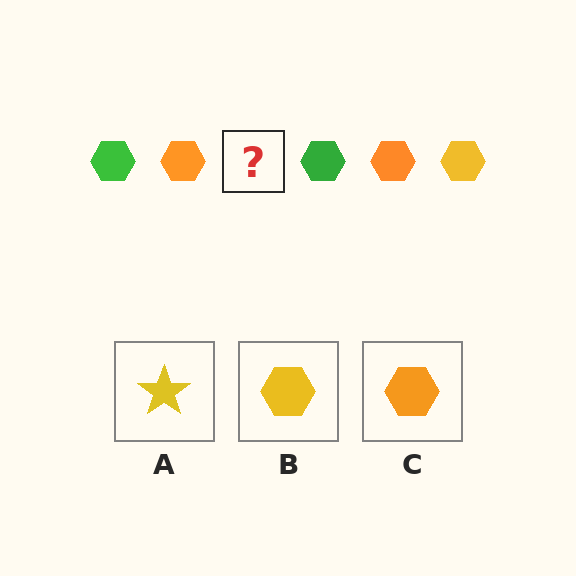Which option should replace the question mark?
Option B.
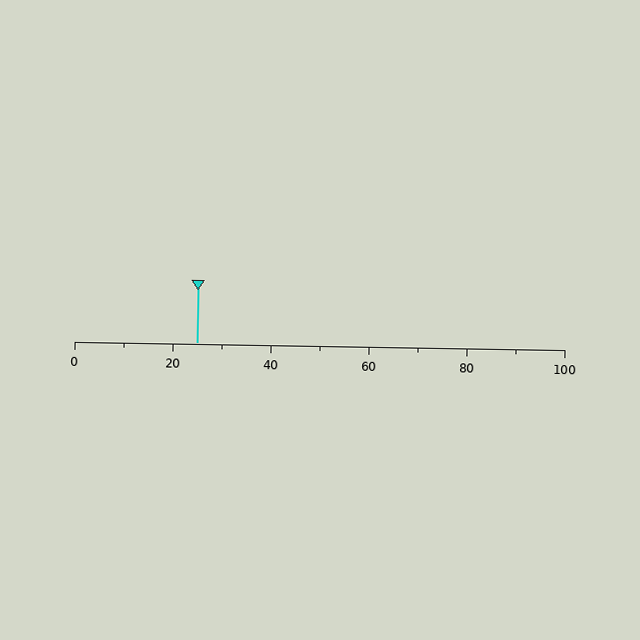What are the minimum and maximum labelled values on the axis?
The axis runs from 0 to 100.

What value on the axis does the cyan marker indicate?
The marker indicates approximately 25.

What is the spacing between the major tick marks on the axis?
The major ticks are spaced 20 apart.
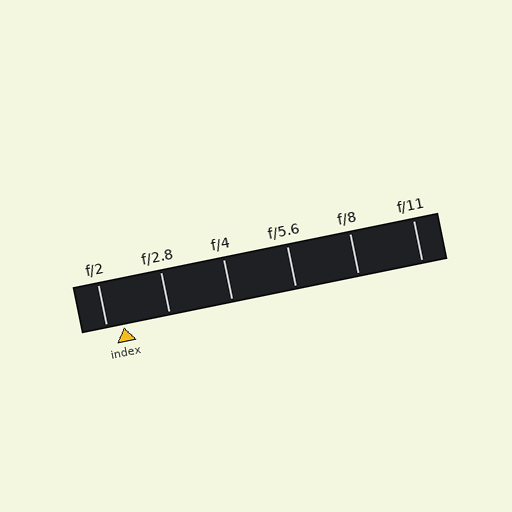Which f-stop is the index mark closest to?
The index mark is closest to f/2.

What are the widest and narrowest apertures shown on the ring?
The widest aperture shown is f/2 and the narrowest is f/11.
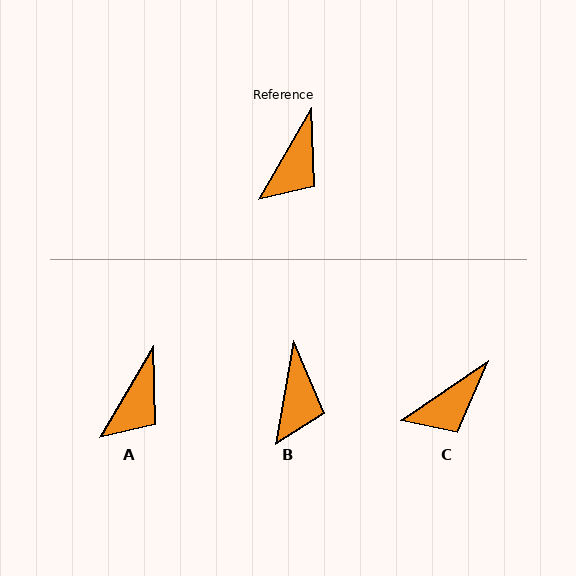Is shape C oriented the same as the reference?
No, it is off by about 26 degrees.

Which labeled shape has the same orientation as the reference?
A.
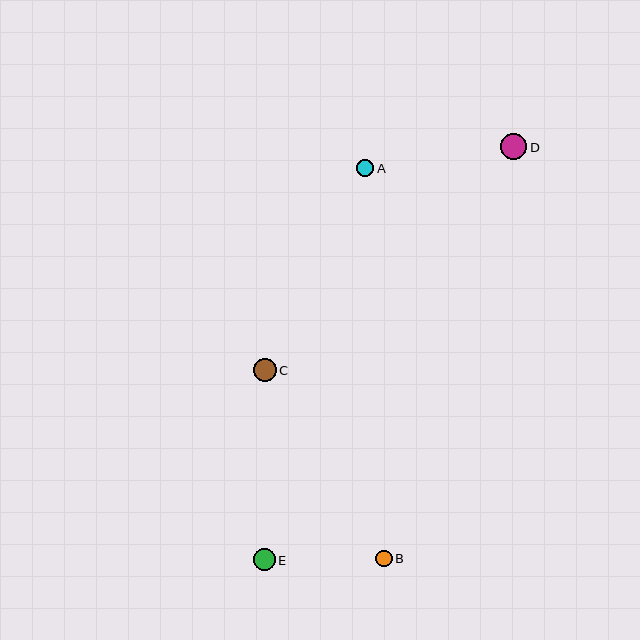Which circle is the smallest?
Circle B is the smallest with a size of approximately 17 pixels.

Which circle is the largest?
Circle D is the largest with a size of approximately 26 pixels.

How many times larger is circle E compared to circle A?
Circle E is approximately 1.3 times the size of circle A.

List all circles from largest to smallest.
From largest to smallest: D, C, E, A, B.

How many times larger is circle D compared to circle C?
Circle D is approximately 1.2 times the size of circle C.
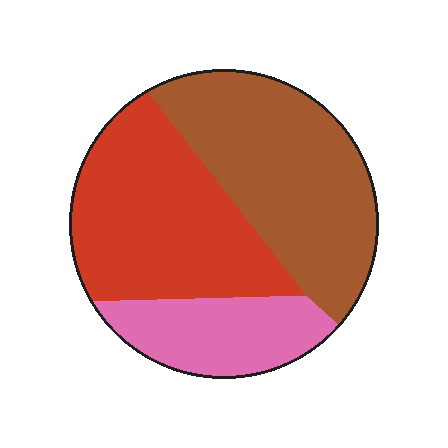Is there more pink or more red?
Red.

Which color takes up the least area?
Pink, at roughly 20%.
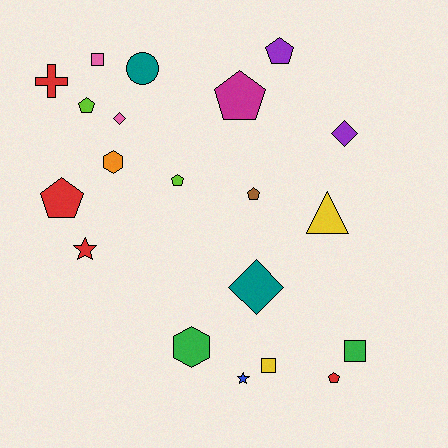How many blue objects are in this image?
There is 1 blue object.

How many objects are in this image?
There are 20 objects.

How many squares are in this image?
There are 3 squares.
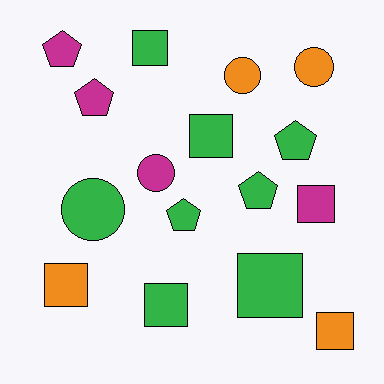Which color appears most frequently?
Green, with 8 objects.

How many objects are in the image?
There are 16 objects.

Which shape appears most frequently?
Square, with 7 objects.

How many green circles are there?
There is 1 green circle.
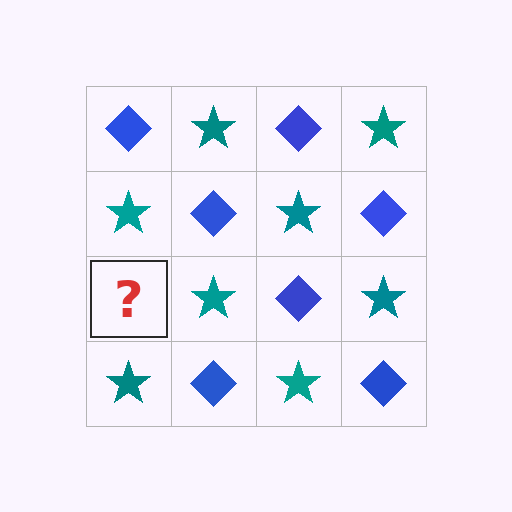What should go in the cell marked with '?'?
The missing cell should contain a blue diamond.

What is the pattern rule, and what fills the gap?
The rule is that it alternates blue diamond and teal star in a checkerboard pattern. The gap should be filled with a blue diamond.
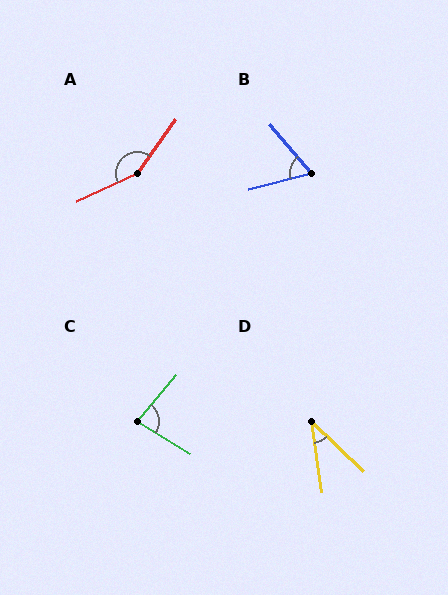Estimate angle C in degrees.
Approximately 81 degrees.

......

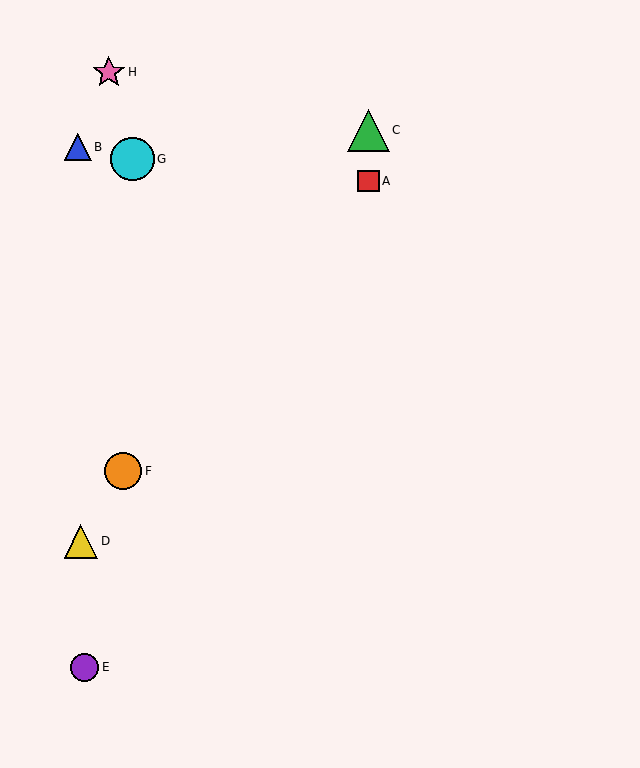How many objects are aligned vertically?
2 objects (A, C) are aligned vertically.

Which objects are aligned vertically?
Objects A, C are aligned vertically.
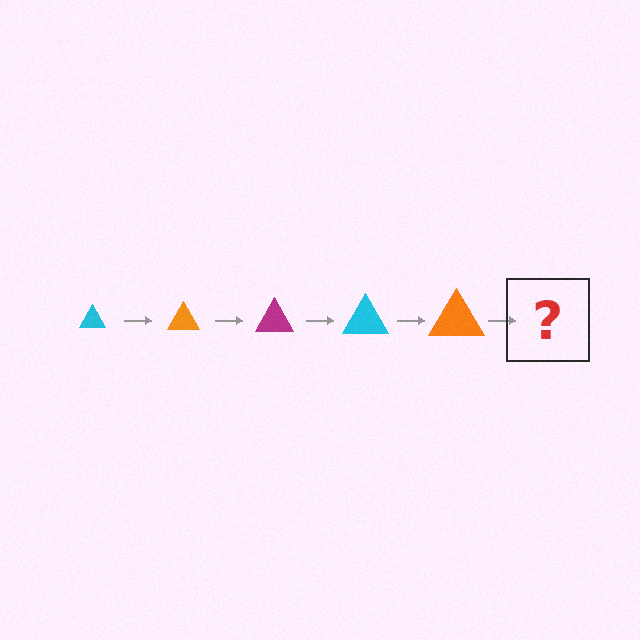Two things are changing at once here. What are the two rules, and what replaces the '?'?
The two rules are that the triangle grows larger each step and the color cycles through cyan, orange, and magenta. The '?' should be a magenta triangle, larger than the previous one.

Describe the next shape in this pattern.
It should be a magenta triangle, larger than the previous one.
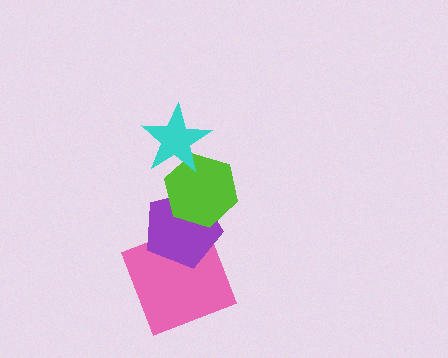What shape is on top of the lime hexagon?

......

> [WRITTEN REQUEST]:
Above are records with pictures. Reproduce exactly only the lines from the line with "Describe the next shape in this pattern." through the line with "What shape is on top of the lime hexagon?", both ends included, and leave the pictures out.

> [SOLUTION TO THIS PROBLEM]:
Describe the next shape in this pattern.
It should be a magenta triangle, larger than the previous one.
What shape is on top of the lime hexagon?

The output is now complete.